**Required work**: Without the pictures, give the entries below again exactly as written.

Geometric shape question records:

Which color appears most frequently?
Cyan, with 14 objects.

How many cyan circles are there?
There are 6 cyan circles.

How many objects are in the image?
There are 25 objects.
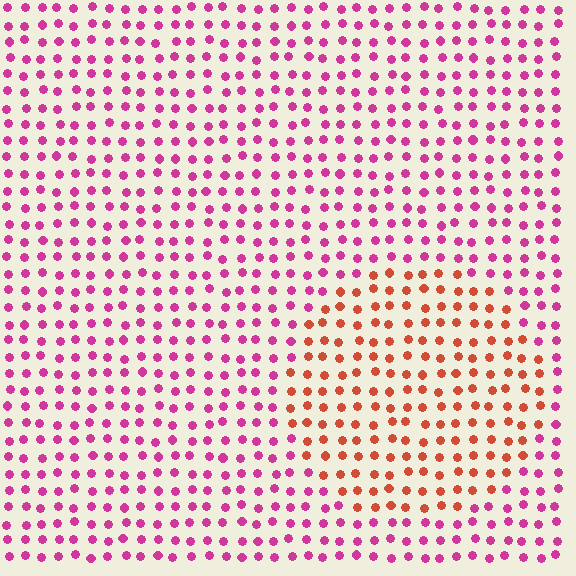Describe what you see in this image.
The image is filled with small magenta elements in a uniform arrangement. A circle-shaped region is visible where the elements are tinted to a slightly different hue, forming a subtle color boundary.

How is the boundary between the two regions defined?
The boundary is defined purely by a slight shift in hue (about 48 degrees). Spacing, size, and orientation are identical on both sides.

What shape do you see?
I see a circle.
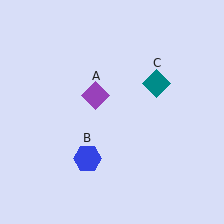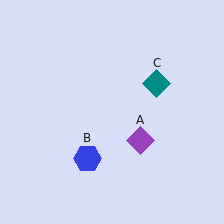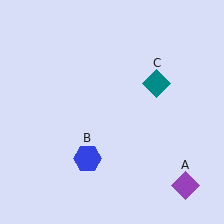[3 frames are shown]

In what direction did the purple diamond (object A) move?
The purple diamond (object A) moved down and to the right.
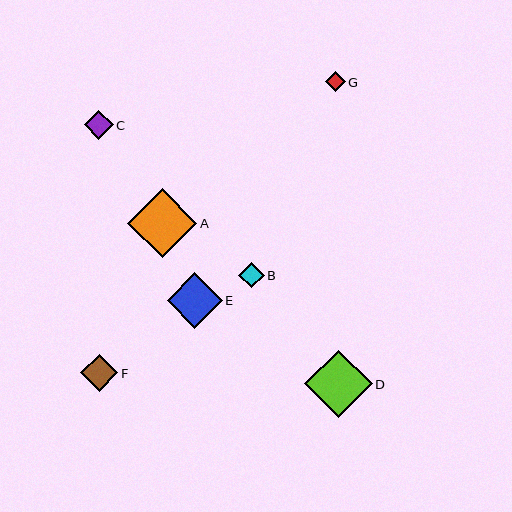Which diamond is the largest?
Diamond A is the largest with a size of approximately 69 pixels.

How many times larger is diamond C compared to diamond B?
Diamond C is approximately 1.1 times the size of diamond B.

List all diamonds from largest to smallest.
From largest to smallest: A, D, E, F, C, B, G.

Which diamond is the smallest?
Diamond G is the smallest with a size of approximately 20 pixels.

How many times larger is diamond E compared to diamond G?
Diamond E is approximately 2.7 times the size of diamond G.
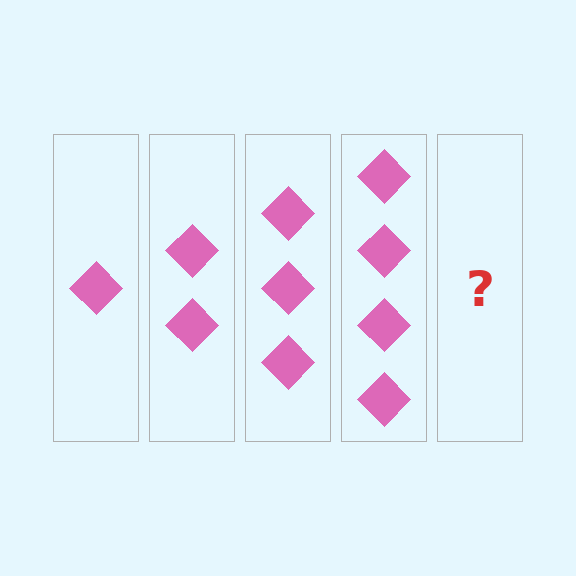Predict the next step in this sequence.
The next step is 5 diamonds.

**Answer below**:
Which color appears most frequently?
Cyan, with 14 objects.

How many cyan circles are there?
There are 6 cyan circles.

How many objects are in the image?
There are 25 objects.
Describe what you see in this image.
The image is filled with small magenta elements in a uniform arrangement. A circle-shaped region is visible where the elements are tinted to a slightly different hue, forming a subtle color boundary.

How is the boundary between the two regions defined?
The boundary is defined purely by a slight shift in hue (about 48 degrees). Spacing, size, and orientation are identical on both sides.

What shape do you see?
I see a circle.
[3 frames are shown]

In what direction did the purple diamond (object A) move?
The purple diamond (object A) moved down and to the right.
Which diamond is the largest?
Diamond A is the largest with a size of approximately 69 pixels.

How many times larger is diamond C compared to diamond B?
Diamond C is approximately 1.1 times the size of diamond B.

List all diamonds from largest to smallest.
From largest to smallest: A, D, E, F, C, B, G.

Which diamond is the smallest?
Diamond G is the smallest with a size of approximately 20 pixels.

How many times larger is diamond E compared to diamond G?
Diamond E is approximately 2.7 times the size of diamond G.
Predict the next step in this sequence.
The next step is 5 diamonds.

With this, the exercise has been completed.